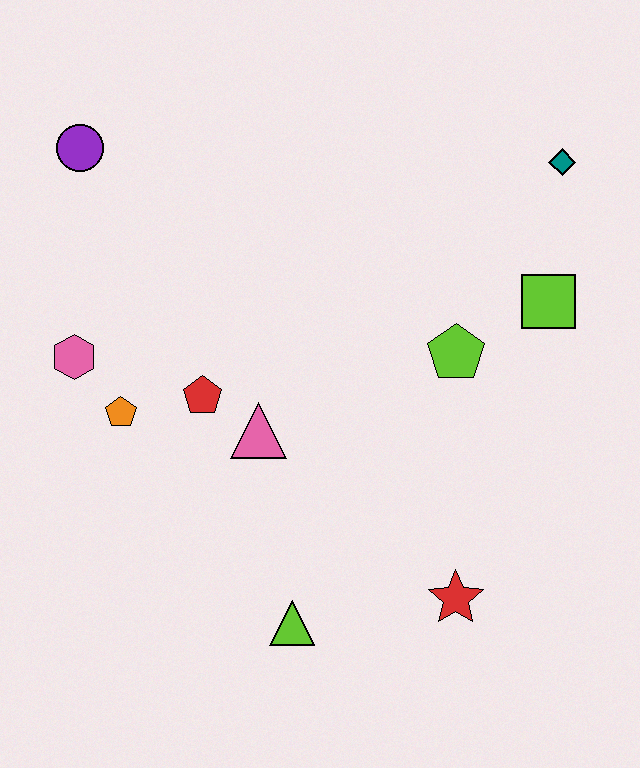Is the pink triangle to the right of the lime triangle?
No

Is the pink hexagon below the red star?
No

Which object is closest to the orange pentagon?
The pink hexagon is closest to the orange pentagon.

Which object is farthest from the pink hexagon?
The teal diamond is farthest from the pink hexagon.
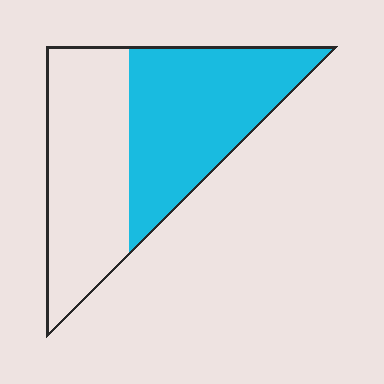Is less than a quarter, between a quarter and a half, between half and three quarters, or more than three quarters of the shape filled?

--

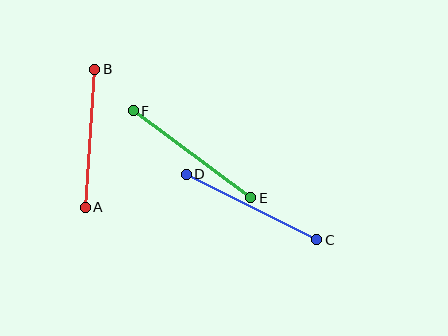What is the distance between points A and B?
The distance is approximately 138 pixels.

▸ **Written problem**
Nothing but the lines from the one with "Which object is farthest" down to the one with "Is less than" should be printed, both of them included. Leave out the pictures.

▸ **Task solution**
Which object is farthest from the pink hexagon?
The teal diamond is farthest from the pink hexagon.
Is less than a quarter, between a quarter and a half, between half and three quarters, or more than three quarters of the shape filled?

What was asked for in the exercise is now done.